# TASK REQUIREMENTS:
Reproduce every line in the listing that contains the word "shown".

########################################

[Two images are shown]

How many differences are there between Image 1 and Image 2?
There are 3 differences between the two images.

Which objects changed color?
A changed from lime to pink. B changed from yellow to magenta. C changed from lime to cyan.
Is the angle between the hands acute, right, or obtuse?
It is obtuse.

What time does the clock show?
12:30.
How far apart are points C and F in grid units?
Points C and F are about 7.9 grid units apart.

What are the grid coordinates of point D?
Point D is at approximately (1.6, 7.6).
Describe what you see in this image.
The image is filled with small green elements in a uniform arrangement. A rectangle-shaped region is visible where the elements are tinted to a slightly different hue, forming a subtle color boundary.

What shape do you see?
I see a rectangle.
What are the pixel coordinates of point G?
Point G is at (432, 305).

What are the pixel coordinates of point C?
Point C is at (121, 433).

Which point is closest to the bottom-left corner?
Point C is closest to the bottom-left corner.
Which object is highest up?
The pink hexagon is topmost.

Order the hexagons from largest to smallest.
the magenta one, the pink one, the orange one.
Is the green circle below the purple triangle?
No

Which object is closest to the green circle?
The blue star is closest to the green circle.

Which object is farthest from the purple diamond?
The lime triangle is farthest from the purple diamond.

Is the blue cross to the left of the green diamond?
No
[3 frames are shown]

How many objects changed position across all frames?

########################################

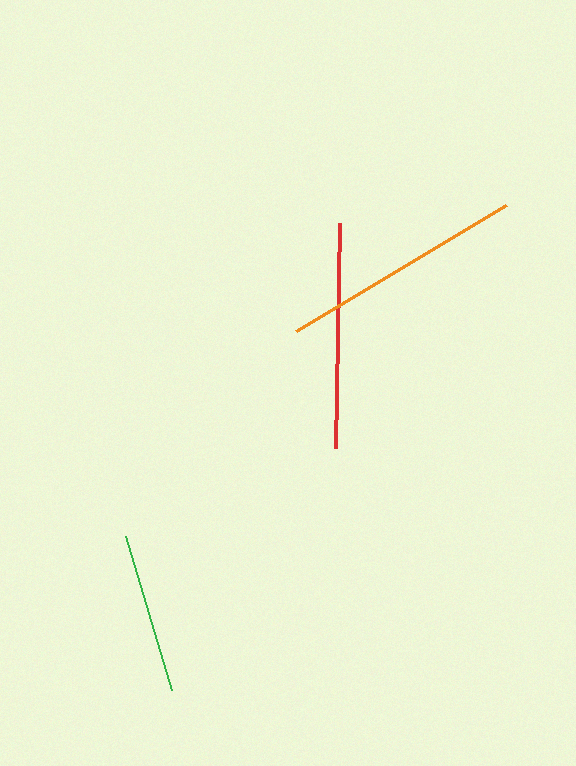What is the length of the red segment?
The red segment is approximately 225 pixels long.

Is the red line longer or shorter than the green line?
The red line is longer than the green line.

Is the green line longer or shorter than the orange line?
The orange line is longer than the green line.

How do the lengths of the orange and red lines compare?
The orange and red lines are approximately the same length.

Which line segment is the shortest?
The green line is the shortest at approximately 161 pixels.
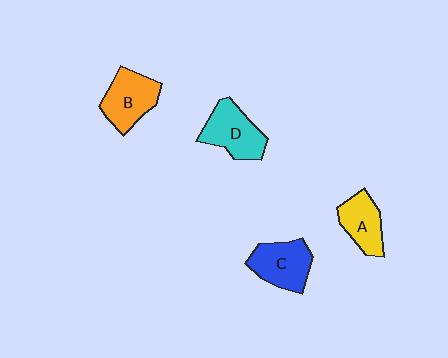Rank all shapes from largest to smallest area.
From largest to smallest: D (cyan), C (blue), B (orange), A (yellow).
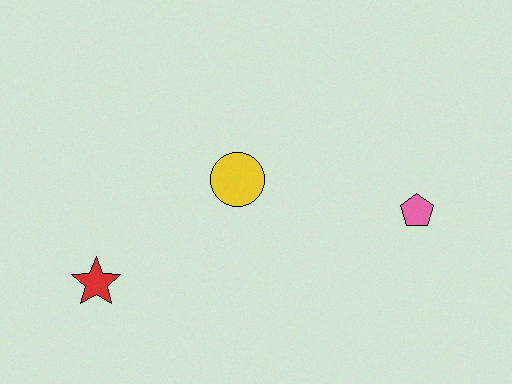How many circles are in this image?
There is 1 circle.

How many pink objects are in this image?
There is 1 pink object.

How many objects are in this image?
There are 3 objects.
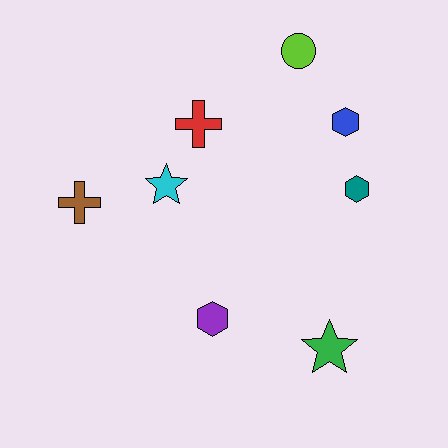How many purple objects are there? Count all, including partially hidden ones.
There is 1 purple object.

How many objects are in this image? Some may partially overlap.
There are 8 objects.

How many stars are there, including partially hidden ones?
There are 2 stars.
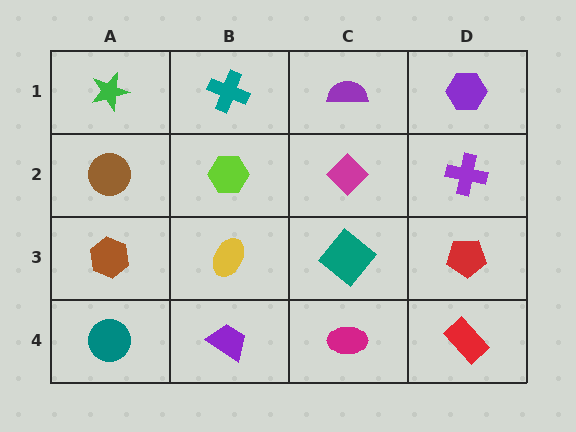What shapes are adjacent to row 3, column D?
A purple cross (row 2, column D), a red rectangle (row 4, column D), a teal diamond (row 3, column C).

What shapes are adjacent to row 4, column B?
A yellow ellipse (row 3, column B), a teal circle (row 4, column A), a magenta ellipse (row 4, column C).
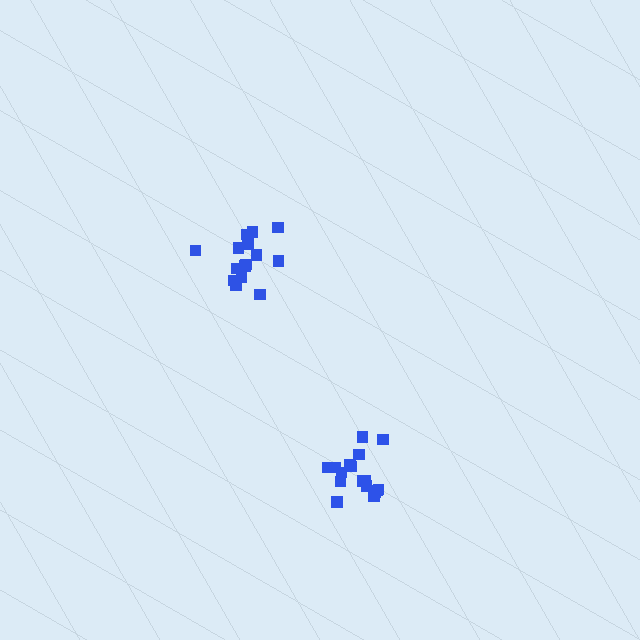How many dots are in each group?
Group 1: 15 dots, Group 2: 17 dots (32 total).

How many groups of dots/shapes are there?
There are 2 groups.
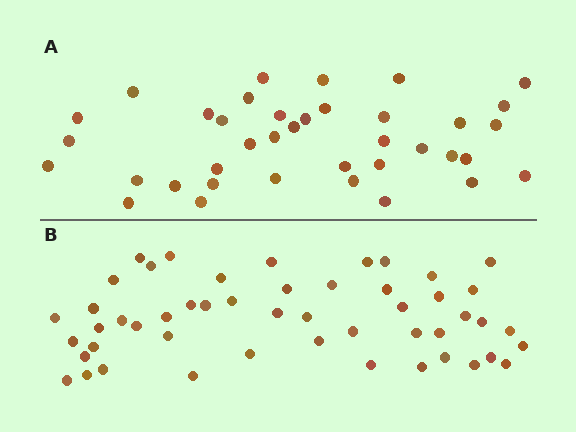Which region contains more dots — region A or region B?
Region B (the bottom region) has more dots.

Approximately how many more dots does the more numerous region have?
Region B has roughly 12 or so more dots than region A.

########################################

# PROBLEM SOLUTION:
[Two images are shown]
[3 frames are shown]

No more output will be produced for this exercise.